## EXERCISE TASK
With the line containing "How many red objects are there?" as the first line and the last line of the records as the final one, reproduce that range exactly.

## MATERIAL SUPPLIED
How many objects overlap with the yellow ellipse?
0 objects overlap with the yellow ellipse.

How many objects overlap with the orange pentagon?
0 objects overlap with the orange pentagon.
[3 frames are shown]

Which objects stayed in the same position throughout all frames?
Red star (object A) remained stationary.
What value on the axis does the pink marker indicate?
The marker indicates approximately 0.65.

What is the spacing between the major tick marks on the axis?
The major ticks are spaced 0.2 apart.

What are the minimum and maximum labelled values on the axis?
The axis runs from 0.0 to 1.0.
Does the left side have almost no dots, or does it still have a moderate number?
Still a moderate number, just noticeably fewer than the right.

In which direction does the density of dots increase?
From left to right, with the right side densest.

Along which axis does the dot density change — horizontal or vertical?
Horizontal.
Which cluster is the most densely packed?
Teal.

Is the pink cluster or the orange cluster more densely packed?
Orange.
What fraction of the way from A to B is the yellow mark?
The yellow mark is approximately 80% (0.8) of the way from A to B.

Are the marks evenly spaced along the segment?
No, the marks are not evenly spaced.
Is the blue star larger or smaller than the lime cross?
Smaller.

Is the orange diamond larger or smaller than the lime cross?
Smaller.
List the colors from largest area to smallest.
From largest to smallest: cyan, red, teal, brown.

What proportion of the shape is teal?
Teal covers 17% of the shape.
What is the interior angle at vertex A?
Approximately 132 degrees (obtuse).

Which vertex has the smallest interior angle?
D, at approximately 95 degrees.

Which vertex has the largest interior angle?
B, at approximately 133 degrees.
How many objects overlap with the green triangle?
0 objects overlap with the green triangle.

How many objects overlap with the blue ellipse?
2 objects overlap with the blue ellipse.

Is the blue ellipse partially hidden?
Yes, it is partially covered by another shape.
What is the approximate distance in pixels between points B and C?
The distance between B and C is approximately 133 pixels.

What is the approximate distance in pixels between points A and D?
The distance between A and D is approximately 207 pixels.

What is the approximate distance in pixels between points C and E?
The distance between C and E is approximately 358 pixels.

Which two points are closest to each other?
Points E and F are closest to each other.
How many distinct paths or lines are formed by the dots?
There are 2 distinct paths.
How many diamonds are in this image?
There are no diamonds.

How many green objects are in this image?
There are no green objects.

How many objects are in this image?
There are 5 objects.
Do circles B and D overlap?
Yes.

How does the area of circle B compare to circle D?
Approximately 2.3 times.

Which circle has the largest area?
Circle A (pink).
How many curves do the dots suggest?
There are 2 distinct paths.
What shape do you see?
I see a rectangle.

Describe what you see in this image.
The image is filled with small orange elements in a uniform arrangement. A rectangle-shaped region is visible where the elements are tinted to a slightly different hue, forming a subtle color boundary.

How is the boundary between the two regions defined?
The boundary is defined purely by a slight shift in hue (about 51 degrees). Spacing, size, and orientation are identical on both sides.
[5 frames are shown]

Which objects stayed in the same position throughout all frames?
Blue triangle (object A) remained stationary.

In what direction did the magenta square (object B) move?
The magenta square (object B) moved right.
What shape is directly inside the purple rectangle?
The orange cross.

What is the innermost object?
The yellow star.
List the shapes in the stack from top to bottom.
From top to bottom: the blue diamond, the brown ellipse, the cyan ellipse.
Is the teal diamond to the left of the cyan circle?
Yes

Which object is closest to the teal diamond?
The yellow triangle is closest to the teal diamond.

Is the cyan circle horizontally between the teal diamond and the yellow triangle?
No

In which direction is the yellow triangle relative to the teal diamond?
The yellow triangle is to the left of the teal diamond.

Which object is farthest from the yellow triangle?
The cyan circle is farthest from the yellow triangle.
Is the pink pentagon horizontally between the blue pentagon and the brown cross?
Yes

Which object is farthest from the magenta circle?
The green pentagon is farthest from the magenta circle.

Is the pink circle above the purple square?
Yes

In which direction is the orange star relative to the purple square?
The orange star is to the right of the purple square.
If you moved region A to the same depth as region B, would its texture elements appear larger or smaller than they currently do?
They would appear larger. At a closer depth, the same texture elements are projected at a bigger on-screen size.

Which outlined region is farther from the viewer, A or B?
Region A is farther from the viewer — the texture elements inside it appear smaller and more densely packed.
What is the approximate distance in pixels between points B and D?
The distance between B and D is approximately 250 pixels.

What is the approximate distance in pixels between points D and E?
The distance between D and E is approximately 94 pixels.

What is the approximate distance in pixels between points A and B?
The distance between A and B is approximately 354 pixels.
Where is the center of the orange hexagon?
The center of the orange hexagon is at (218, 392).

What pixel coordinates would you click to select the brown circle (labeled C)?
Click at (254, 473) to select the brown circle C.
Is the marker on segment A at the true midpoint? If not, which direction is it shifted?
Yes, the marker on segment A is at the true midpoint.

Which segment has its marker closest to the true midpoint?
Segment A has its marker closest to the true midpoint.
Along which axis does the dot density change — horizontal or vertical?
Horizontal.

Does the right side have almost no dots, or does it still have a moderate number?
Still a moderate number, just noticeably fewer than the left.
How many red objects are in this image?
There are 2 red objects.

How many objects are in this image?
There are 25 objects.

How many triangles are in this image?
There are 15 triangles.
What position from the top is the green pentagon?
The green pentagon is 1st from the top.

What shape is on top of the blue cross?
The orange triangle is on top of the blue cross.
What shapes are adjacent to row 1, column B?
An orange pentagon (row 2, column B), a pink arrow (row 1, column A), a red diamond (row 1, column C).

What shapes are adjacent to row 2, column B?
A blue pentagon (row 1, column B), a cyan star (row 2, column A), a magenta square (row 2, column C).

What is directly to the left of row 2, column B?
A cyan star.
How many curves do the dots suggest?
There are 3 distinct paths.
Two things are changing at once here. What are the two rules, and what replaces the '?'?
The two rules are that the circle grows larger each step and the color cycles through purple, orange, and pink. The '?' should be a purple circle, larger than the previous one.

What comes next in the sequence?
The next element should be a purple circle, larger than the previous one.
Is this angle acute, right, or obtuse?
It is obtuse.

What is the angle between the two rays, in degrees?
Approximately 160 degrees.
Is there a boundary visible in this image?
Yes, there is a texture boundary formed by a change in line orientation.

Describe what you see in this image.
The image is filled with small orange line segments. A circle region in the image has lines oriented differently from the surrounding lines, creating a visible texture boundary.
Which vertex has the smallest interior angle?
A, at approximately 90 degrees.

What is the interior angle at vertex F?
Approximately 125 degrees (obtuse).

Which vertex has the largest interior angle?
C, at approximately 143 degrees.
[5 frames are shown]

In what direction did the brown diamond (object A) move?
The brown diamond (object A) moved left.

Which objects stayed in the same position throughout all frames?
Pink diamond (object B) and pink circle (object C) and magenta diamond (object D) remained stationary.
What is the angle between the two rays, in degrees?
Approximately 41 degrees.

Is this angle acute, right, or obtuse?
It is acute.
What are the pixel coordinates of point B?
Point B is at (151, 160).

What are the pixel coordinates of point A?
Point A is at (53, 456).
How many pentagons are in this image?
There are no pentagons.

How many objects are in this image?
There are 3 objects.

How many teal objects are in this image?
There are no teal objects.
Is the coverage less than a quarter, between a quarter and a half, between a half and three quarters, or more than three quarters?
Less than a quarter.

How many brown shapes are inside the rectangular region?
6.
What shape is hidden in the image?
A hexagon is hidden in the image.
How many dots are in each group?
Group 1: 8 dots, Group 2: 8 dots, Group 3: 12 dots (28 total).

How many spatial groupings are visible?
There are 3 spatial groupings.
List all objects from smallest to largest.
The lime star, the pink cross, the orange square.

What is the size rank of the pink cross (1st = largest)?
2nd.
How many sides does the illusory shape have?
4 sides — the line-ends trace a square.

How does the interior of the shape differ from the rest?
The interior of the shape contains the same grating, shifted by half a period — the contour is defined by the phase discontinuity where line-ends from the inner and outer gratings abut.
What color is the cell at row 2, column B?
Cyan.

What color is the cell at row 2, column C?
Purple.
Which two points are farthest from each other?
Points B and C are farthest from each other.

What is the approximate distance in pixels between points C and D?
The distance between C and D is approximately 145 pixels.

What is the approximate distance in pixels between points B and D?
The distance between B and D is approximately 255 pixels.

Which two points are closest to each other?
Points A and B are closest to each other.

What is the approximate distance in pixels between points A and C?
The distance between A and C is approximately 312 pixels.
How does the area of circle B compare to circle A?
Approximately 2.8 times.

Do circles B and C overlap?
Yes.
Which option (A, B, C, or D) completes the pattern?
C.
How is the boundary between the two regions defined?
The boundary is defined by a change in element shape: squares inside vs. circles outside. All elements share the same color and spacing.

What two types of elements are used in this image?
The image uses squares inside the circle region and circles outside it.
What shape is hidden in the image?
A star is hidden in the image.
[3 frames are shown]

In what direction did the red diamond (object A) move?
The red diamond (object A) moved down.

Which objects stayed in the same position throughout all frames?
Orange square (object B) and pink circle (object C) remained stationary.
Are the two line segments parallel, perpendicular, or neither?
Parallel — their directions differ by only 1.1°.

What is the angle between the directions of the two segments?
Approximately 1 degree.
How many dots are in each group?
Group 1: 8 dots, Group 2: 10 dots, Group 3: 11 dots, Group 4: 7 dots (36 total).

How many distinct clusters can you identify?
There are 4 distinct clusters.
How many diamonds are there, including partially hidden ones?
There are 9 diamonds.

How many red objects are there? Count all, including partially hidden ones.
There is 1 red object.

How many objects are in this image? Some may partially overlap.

## WRITTEN RESPONSE
How many red objects are there? Count all, including partially hidden ones.
There is 1 red object.

How many objects are in this image? Some may partially overlap.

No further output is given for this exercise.